__THE EXERCISE__:
Copy verbatim the block of lines in the entries below whose first line contains "What are the" and whose last line contains "At a glance, does". Leave out all other lines.

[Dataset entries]

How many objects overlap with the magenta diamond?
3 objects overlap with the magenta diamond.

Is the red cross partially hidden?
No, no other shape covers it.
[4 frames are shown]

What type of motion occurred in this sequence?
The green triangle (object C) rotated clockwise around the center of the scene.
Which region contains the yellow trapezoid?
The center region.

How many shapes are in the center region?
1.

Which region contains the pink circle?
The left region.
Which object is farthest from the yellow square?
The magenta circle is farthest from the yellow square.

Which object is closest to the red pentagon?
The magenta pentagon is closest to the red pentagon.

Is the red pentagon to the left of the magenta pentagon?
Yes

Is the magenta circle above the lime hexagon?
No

* * *

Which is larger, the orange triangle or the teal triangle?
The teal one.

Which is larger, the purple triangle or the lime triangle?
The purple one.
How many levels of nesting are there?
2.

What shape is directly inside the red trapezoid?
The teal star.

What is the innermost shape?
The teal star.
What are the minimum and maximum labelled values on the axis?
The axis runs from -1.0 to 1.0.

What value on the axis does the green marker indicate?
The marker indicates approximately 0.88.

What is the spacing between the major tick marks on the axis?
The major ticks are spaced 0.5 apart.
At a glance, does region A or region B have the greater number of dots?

__RESPONSE TO THIS TASK__:
What are the minimum and maximum labelled values on the axis?
The axis runs from -1.0 to 1.0.

What value on the axis does the green marker indicate?
The marker indicates approximately 0.88.

What is the spacing between the major tick marks on the axis?
The major ticks are spaced 0.5 apart.
At a glance, does region A or region B have the greater number of dots?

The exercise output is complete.